### Exercise prompt
Pictures aside, repeat every entry exactly.

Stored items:
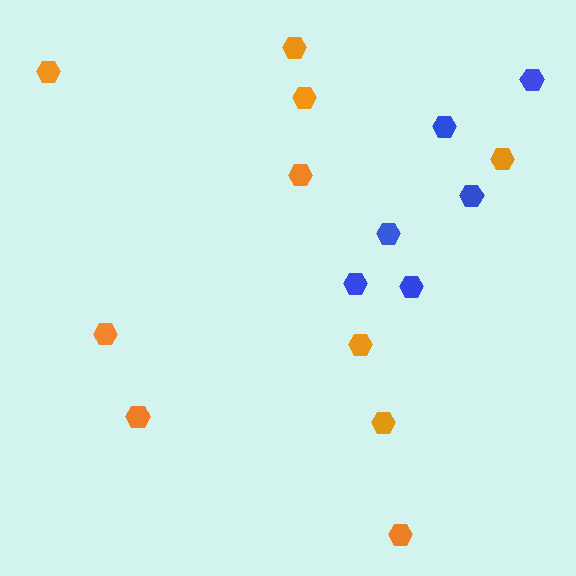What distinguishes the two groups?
There are 2 groups: one group of blue hexagons (6) and one group of orange hexagons (10).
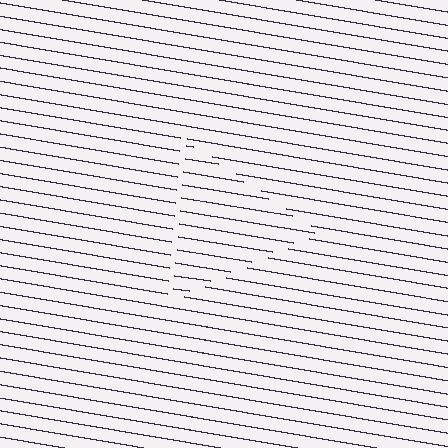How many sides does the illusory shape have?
3 sides — the line-ends trace a triangle.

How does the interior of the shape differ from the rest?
The interior of the shape contains the same grating, shifted by half a period — the contour is defined by the phase discontinuity where line-ends from the inner and outer gratings abut.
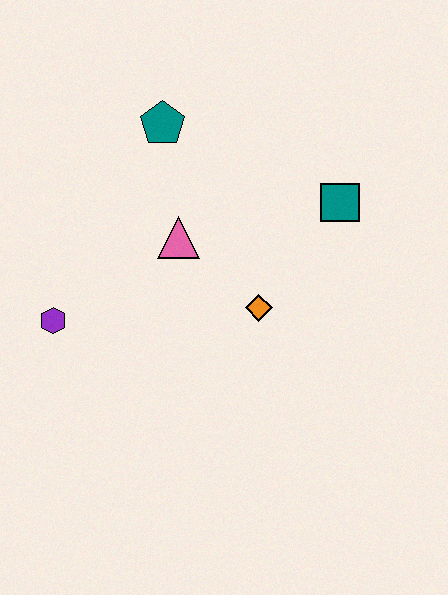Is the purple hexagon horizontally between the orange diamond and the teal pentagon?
No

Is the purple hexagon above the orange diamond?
No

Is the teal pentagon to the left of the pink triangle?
Yes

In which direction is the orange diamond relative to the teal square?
The orange diamond is below the teal square.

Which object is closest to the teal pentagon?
The pink triangle is closest to the teal pentagon.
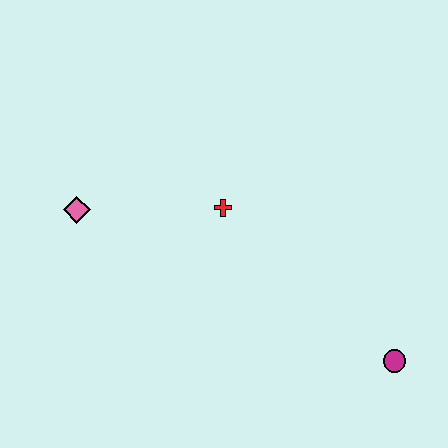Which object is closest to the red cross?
The pink diamond is closest to the red cross.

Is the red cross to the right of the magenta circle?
No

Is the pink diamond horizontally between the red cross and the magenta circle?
No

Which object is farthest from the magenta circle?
The pink diamond is farthest from the magenta circle.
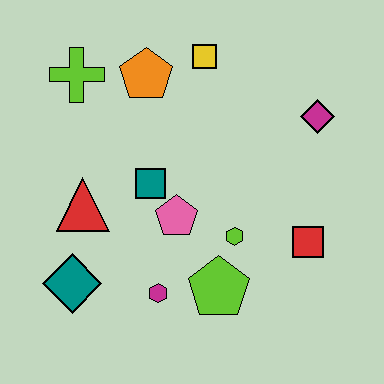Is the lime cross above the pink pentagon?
Yes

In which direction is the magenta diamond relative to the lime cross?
The magenta diamond is to the right of the lime cross.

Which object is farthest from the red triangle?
The magenta diamond is farthest from the red triangle.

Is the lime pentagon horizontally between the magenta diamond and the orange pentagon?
Yes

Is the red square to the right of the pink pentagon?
Yes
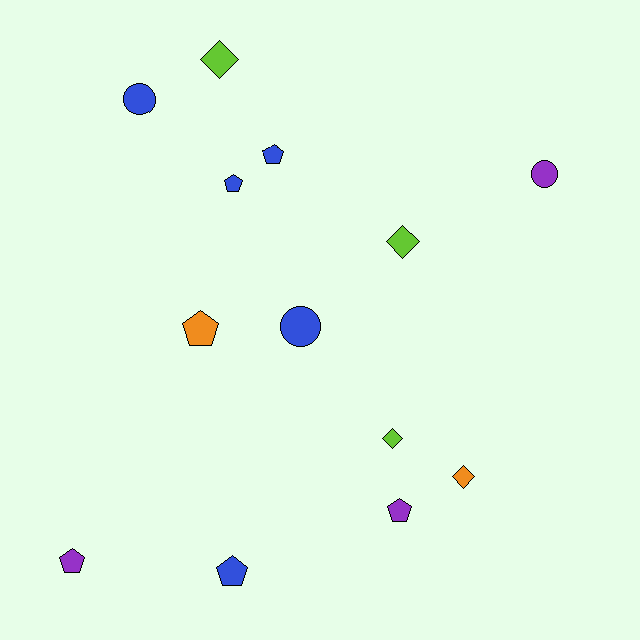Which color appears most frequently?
Blue, with 5 objects.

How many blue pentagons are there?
There are 3 blue pentagons.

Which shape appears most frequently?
Pentagon, with 6 objects.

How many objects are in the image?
There are 13 objects.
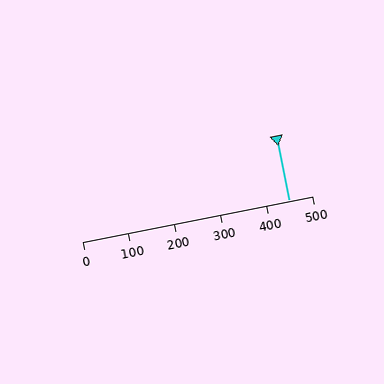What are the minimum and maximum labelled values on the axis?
The axis runs from 0 to 500.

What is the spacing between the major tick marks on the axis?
The major ticks are spaced 100 apart.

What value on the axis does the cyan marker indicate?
The marker indicates approximately 450.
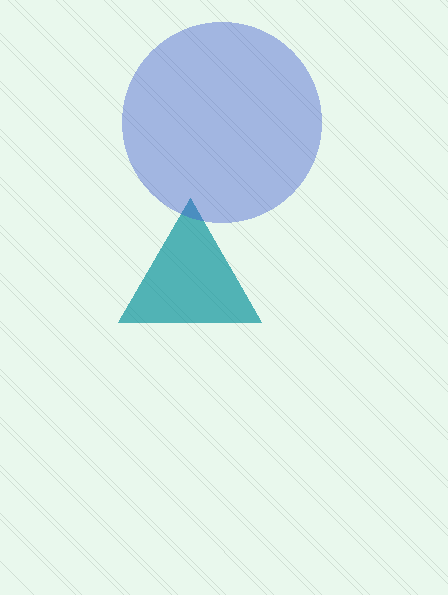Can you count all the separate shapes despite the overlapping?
Yes, there are 2 separate shapes.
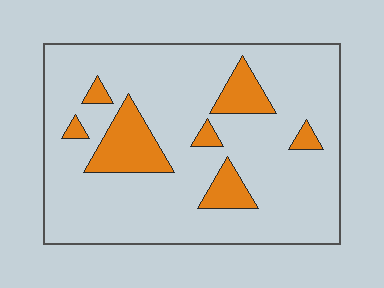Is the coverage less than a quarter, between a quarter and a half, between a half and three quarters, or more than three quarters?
Less than a quarter.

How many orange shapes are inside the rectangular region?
7.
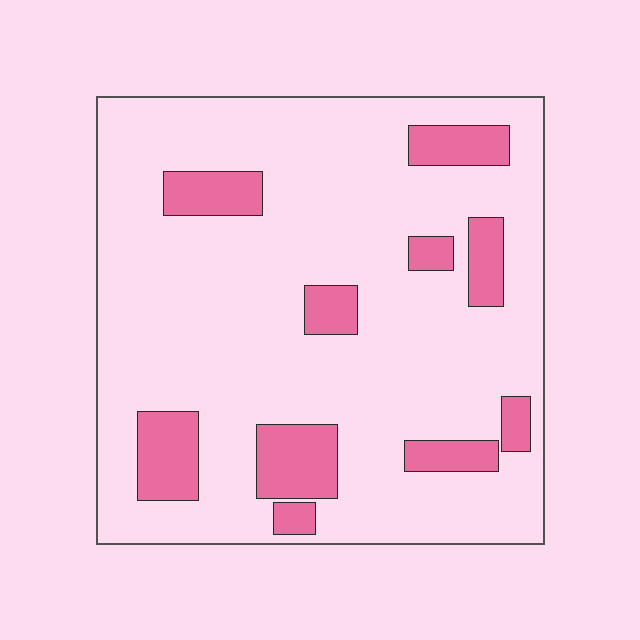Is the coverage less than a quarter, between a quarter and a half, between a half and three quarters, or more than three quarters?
Less than a quarter.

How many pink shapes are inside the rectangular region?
10.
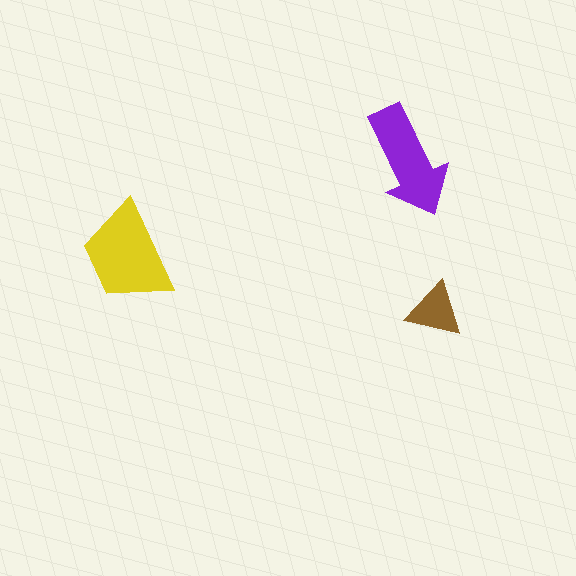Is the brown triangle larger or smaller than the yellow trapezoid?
Smaller.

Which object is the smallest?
The brown triangle.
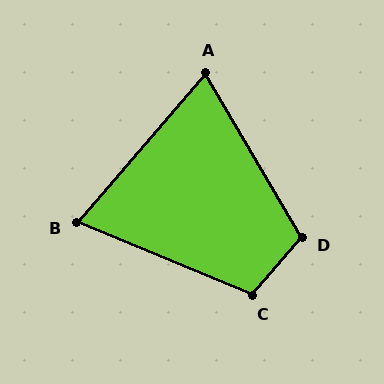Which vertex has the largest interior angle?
C, at approximately 109 degrees.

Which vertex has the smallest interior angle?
A, at approximately 71 degrees.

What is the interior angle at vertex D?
Approximately 108 degrees (obtuse).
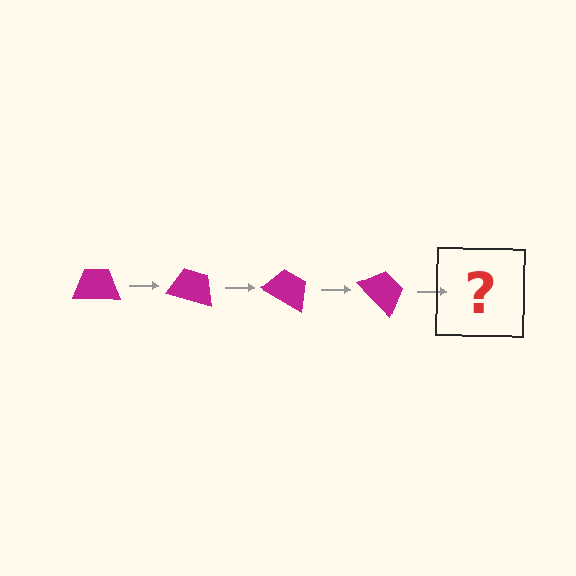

### Answer to this task
What distinguishes the two groups?
There are 2 groups: one group of blue hexagons (6) and one group of orange hexagons (10).
How many sides does the illusory shape have?
3 sides — the line-ends trace a triangle.

How does the interior of the shape differ from the rest?
The interior of the shape contains the same grating, shifted by half a period — the contour is defined by the phase discontinuity where line-ends from the inner and outer gratings abut.
Is the purple hexagon horizontally between the orange diamond and the teal pentagon?
No

Is the purple hexagon above the orange diamond?
No

Is the teal pentagon to the left of the pink triangle?
Yes

In which direction is the orange diamond relative to the teal square?
The orange diamond is below the teal square.

Which object is closest to the teal pentagon?
The pink triangle is closest to the teal pentagon.
Which object is closest to the red cross?
The pink diamond is closest to the red cross.

Is the red cross to the right of the magenta circle?
No

Is the pink diamond horizontally between the red cross and the magenta circle?
No

Which object is farthest from the magenta circle?
The pink diamond is farthest from the magenta circle.
Is the lime cross above the pink pentagon?
Yes

In which direction is the magenta diamond relative to the lime cross?
The magenta diamond is to the right of the lime cross.

Which object is farthest from the red triangle?
The magenta diamond is farthest from the red triangle.

Is the lime pentagon horizontally between the magenta diamond and the orange pentagon?
Yes

Is the red square to the right of the pink pentagon?
Yes
Which color appears most frequently?
Blue, with 5 objects.

How many blue pentagons are there?
There are 3 blue pentagons.

Which shape appears most frequently?
Pentagon, with 6 objects.

How many objects are in the image?
There are 13 objects.
What are the minimum and maximum labelled values on the axis?
The axis runs from 0 to 500.

What is the spacing between the major tick marks on the axis?
The major ticks are spaced 100 apart.

What value on the axis does the cyan marker indicate?
The marker indicates approximately 450.
Can you count all the separate shapes despite the overlapping?
Yes, there are 2 separate shapes.
Is the coverage less than a quarter, between a quarter and a half, between a half and three quarters, or more than three quarters?
Less than a quarter.

How many orange shapes are inside the rectangular region?
7.
Is the coverage less than a quarter, between a quarter and a half, between a half and three quarters, or more than three quarters?
Less than a quarter.

How many pink shapes are inside the rectangular region?
10.
Is the brown triangle larger or smaller than the yellow trapezoid?
Smaller.

Which object is the smallest?
The brown triangle.
Which vertex has the largest interior angle?
C, at approximately 109 degrees.

Which vertex has the smallest interior angle?
A, at approximately 71 degrees.

What is the interior angle at vertex D?
Approximately 108 degrees (obtuse).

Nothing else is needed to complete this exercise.